[Data entries]
- - - - - - -
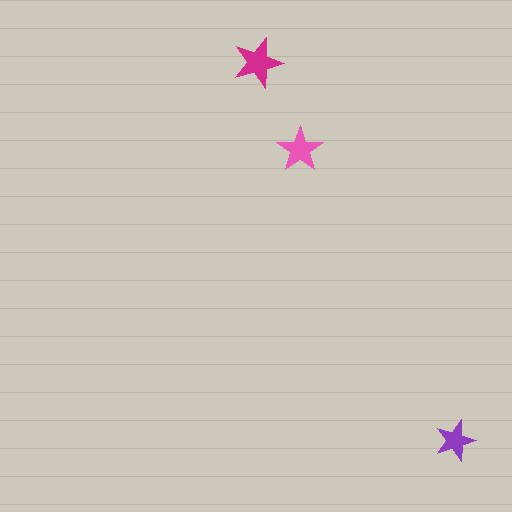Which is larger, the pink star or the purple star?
The pink one.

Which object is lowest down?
The purple star is bottommost.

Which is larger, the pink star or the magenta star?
The magenta one.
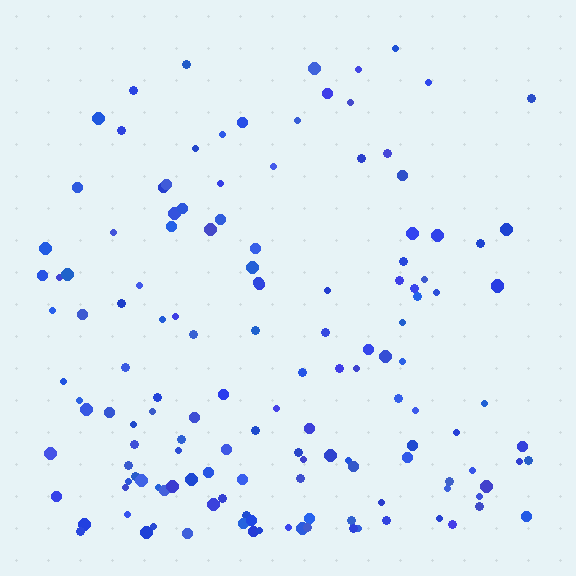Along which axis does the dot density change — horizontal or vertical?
Vertical.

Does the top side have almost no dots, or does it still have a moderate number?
Still a moderate number, just noticeably fewer than the bottom.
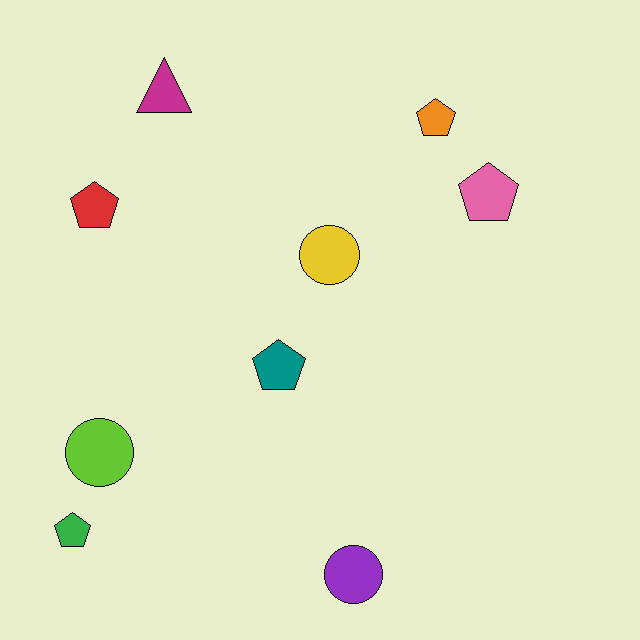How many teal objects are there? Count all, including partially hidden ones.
There is 1 teal object.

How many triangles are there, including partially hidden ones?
There is 1 triangle.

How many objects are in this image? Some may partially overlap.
There are 9 objects.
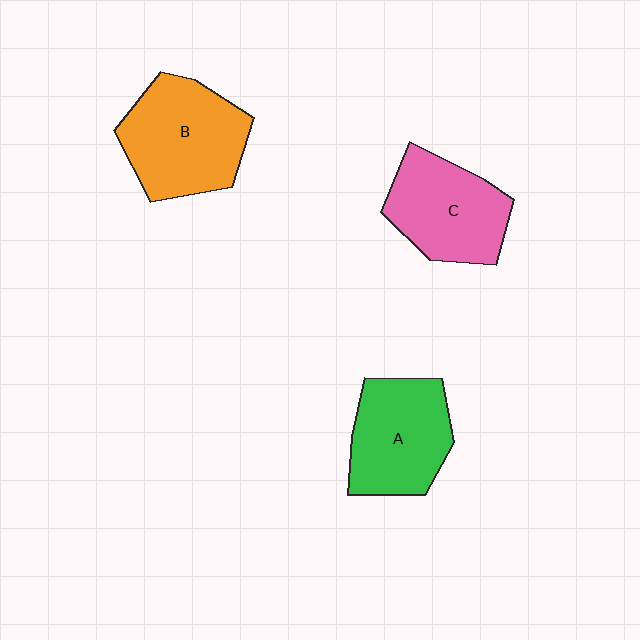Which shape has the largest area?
Shape B (orange).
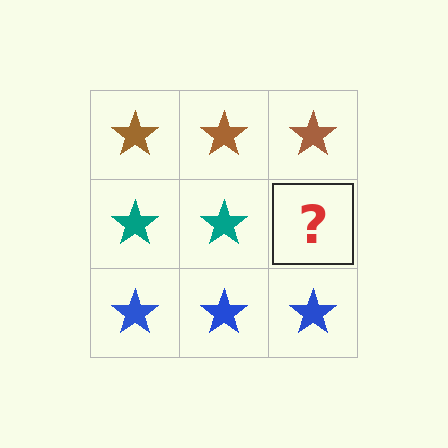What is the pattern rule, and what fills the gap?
The rule is that each row has a consistent color. The gap should be filled with a teal star.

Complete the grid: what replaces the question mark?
The question mark should be replaced with a teal star.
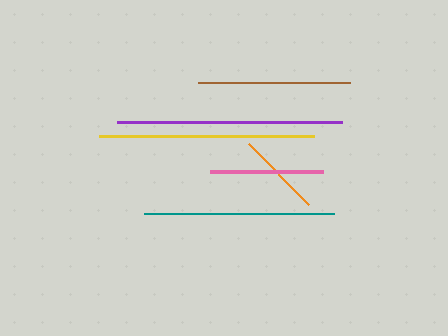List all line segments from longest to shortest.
From longest to shortest: purple and yellow (about equal), teal, brown, pink, orange.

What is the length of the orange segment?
The orange segment is approximately 85 pixels long.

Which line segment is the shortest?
The orange line is the shortest at approximately 85 pixels.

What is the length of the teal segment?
The teal segment is approximately 189 pixels long.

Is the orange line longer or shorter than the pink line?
The pink line is longer than the orange line.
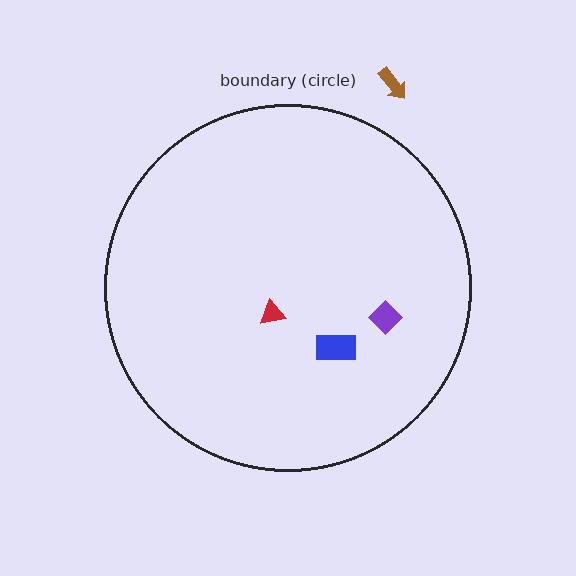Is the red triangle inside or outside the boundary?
Inside.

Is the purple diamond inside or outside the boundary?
Inside.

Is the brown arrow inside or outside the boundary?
Outside.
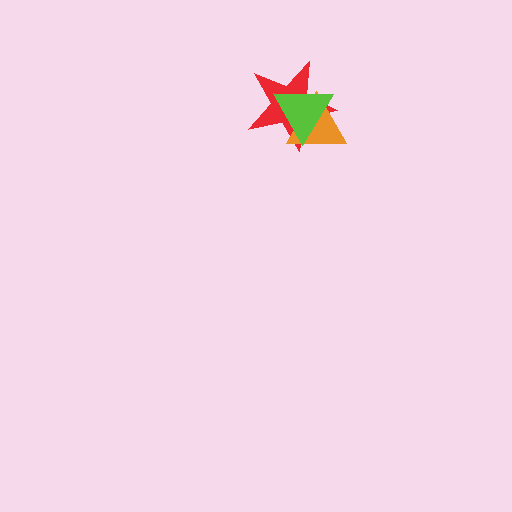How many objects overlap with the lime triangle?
2 objects overlap with the lime triangle.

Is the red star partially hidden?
Yes, it is partially covered by another shape.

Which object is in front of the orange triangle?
The lime triangle is in front of the orange triangle.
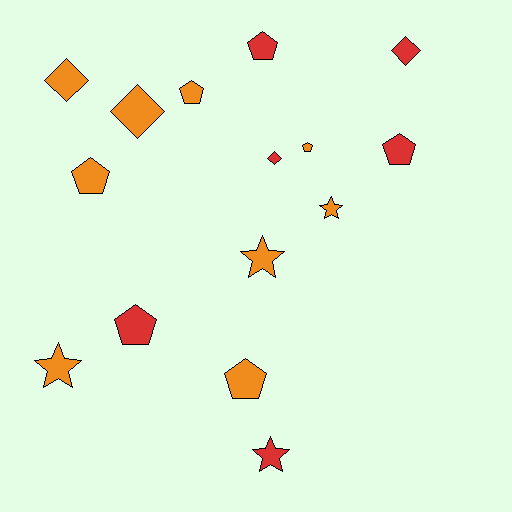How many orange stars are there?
There are 3 orange stars.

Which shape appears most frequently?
Pentagon, with 7 objects.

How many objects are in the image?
There are 15 objects.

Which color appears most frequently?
Orange, with 9 objects.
- - - - - - -
Reproduce the data verbatim. Do not carry any picture into the copy.

# The result:
Which is larger, the pink star or the purple star?
The pink one.

Which object is lowest down?
The purple star is bottommost.

Which is larger, the pink star or the magenta star?
The magenta one.
Along which axis does the dot density change — horizontal or vertical?
Vertical.

Does the top side have almost no dots, or does it still have a moderate number?
Still a moderate number, just noticeably fewer than the bottom.
How many teal objects are there? Count all, including partially hidden ones.
There is 1 teal object.

How many triangles are there, including partially hidden ones?
There is 1 triangle.

How many objects are in this image? Some may partially overlap.
There are 9 objects.
Which shape has the largest area?
Shape B (orange).
What is the pattern rule, and what fills the gap?
The rule is that each row has a consistent color. The gap should be filled with a teal star.

Complete the grid: what replaces the question mark?
The question mark should be replaced with a teal star.
List all line segments from longest to shortest.
From longest to shortest: purple and yellow (about equal), teal, brown, pink, orange.

What is the length of the orange segment?
The orange segment is approximately 85 pixels long.

Which line segment is the shortest?
The orange line is the shortest at approximately 85 pixels.

What is the length of the teal segment?
The teal segment is approximately 189 pixels long.

Is the orange line longer or shorter than the pink line?
The pink line is longer than the orange line.
Is the red triangle inside or outside the boundary?
Inside.

Is the purple diamond inside or outside the boundary?
Inside.

Is the brown arrow inside or outside the boundary?
Outside.
How many objects overlap with the lime triangle?
2 objects overlap with the lime triangle.

Is the red star partially hidden?
Yes, it is partially covered by another shape.

Which object is in front of the orange triangle?
The lime triangle is in front of the orange triangle.
How many orange stars are there?
There are 3 orange stars.

Which shape appears most frequently?
Pentagon, with 7 objects.

How many objects are in the image?
There are 15 objects.

Which color appears most frequently?
Orange, with 9 objects.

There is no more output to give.